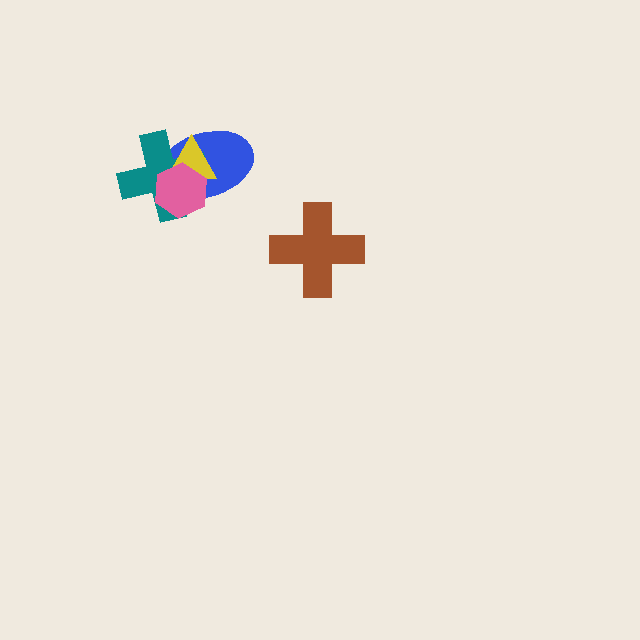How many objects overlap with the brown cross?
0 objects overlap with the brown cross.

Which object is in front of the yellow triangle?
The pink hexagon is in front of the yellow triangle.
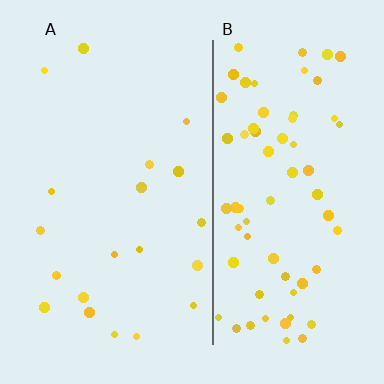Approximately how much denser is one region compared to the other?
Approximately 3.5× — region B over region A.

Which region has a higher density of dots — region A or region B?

○ ○ ○ ○ ○ ○ ○

▸ Aim of the task: Lines from the one that contains "Approximately how much" through the last line of the data above are to be extracted exactly, with no pictures and no other lines.

▸ Solution to the problem:
Approximately how much denser is one region compared to the other?
Approximately 3.5× — region B over region A.

Which region has a higher density of dots — region A or region B?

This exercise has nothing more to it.